_Task goal:_
Would you restate, exactly as they appear, the lines from the one containing "How many orange" through the end of the data below?

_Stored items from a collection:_

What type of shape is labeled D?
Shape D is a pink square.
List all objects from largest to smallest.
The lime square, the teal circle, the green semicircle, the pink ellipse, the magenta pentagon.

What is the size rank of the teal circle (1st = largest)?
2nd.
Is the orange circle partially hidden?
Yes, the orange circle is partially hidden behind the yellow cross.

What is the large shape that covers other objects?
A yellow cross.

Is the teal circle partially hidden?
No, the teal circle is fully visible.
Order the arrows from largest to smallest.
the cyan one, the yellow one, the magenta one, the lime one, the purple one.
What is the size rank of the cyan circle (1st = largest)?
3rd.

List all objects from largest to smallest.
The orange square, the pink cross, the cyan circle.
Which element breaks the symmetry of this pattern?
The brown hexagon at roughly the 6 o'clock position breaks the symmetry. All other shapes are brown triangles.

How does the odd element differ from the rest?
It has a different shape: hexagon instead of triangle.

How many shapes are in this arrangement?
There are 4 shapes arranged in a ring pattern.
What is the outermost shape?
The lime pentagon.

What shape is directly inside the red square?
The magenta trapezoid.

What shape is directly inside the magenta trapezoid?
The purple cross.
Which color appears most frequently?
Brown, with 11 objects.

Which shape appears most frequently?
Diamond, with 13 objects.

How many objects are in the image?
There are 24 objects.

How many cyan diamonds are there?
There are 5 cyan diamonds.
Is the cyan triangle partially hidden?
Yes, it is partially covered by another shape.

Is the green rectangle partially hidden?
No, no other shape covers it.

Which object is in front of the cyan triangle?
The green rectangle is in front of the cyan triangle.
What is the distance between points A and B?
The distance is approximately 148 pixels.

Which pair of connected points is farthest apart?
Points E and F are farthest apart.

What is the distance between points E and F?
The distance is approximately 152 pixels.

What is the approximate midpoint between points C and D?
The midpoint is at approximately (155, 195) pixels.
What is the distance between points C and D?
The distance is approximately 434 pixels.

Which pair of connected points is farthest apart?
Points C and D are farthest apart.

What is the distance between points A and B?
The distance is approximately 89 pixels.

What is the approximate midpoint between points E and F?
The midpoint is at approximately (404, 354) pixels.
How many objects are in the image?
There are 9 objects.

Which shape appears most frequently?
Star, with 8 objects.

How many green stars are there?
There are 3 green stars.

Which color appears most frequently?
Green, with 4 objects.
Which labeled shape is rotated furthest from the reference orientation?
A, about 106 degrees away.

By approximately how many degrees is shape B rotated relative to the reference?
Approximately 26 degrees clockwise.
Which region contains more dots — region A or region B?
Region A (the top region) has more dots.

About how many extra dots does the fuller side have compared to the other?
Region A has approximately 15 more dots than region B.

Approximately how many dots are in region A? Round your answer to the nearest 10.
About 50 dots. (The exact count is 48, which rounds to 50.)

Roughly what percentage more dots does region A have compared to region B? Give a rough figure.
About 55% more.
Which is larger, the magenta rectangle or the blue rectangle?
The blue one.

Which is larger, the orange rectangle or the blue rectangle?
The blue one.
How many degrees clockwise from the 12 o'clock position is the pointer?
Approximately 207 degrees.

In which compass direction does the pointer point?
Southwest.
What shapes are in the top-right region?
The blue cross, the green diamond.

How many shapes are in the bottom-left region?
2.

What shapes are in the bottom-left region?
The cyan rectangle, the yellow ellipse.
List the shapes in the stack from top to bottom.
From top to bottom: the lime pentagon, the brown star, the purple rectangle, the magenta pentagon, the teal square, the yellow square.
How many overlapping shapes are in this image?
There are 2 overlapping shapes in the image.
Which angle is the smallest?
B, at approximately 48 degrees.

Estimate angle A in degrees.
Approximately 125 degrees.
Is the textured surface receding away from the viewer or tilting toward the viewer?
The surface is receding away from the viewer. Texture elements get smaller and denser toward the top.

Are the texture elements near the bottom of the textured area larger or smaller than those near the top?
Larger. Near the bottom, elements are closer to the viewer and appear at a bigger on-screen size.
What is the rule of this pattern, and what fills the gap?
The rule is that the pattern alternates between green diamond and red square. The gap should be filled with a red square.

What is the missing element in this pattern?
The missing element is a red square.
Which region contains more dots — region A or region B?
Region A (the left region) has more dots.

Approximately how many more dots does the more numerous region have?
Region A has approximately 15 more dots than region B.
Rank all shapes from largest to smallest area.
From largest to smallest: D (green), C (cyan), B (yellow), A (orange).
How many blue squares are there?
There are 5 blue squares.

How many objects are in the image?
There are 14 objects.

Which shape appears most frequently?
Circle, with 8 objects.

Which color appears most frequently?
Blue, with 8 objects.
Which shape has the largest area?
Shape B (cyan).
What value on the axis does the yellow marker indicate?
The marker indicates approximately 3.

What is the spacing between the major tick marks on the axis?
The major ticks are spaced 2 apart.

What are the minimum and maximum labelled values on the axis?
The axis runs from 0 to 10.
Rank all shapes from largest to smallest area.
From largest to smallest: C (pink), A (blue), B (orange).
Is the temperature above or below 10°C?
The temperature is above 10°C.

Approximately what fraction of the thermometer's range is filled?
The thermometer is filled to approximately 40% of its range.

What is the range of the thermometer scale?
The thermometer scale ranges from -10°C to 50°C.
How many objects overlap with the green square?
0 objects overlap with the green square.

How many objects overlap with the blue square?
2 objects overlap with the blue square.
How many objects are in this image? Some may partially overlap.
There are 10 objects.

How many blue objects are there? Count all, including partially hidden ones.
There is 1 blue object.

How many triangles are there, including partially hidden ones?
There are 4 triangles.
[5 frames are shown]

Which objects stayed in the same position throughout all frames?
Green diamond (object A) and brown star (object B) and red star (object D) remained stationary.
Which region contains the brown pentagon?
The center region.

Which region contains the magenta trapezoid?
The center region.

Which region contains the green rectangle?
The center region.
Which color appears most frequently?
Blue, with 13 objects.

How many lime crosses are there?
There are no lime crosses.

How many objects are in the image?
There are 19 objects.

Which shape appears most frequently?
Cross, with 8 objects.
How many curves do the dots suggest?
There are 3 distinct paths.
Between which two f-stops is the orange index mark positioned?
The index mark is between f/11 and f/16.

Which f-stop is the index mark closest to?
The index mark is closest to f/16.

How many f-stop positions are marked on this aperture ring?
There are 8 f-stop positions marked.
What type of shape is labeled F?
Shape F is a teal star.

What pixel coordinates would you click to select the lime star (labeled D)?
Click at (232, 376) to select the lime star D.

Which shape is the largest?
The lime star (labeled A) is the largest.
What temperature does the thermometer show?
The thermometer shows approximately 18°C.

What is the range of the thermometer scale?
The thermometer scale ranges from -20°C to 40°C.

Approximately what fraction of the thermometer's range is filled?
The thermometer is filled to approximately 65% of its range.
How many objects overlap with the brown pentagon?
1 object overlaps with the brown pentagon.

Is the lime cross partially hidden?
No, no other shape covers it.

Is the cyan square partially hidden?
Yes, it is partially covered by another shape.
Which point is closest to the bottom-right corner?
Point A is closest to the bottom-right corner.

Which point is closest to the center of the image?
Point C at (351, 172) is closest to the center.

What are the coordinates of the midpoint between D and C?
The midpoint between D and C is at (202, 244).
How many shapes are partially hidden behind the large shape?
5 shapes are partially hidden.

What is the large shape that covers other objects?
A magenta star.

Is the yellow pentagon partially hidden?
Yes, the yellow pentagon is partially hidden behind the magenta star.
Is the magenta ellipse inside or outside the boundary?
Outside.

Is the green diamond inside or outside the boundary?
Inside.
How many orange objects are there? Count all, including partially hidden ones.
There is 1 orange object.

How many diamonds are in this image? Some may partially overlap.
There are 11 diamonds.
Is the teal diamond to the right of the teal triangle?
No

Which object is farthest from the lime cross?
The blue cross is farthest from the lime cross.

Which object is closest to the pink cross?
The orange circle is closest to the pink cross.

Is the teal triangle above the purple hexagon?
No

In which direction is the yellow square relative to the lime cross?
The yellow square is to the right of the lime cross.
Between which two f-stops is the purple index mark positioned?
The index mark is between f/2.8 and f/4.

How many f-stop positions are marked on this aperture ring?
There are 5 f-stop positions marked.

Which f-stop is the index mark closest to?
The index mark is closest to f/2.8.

_Finished task:_
How many orange objects are there? Count all, including partially hidden ones.
There is 1 orange object.

How many diamonds are in this image? Some may partially overlap.
There are 11 diamonds.
Is the teal diamond to the right of the teal triangle?
No

Which object is farthest from the lime cross?
The blue cross is farthest from the lime cross.

Which object is closest to the pink cross?
The orange circle is closest to the pink cross.

Is the teal triangle above the purple hexagon?
No

In which direction is the yellow square relative to the lime cross?
The yellow square is to the right of the lime cross.
Between which two f-stops is the purple index mark positioned?
The index mark is between f/2.8 and f/4.

How many f-stop positions are marked on this aperture ring?
There are 5 f-stop positions marked.

Which f-stop is the index mark closest to?
The index mark is closest to f/2.8.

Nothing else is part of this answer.